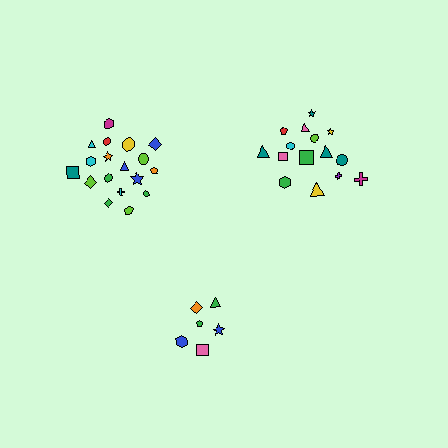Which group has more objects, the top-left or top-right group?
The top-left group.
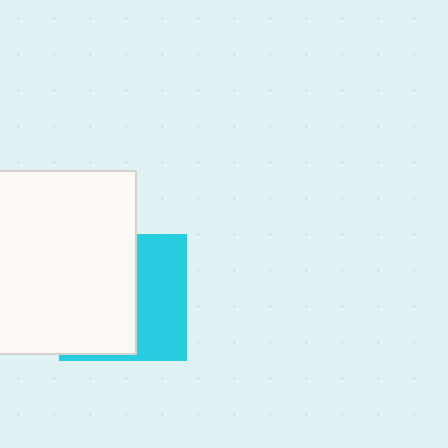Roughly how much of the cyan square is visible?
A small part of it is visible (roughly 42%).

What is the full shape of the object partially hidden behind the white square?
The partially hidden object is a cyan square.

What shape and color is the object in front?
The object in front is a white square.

^^^^^^^^

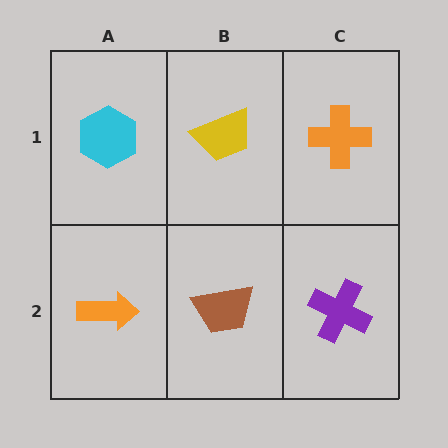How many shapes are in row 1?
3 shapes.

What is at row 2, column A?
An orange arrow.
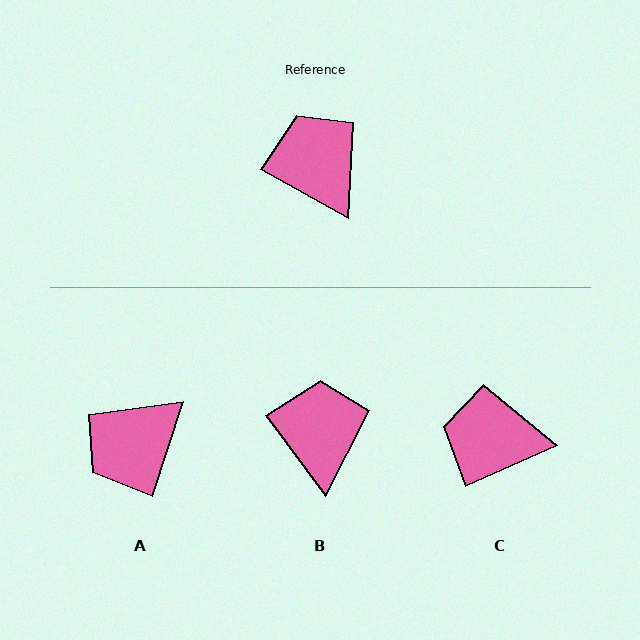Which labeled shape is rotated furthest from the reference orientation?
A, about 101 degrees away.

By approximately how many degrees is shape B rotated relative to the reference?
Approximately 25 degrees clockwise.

^^^^^^^^

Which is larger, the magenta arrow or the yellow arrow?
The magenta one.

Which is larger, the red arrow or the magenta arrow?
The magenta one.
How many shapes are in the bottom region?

^^^^^^^^

- Exercise details -
Exactly and only the lines from the line that contains "Which is larger, the magenta" through the line that contains "How many shapes are in the bottom region?" are to be repeated as they stand.

- Solution -
Which is larger, the magenta arrow or the yellow arrow?
The magenta one.

Which is larger, the red arrow or the magenta arrow?
The magenta one.
How many shapes are in the bottom region?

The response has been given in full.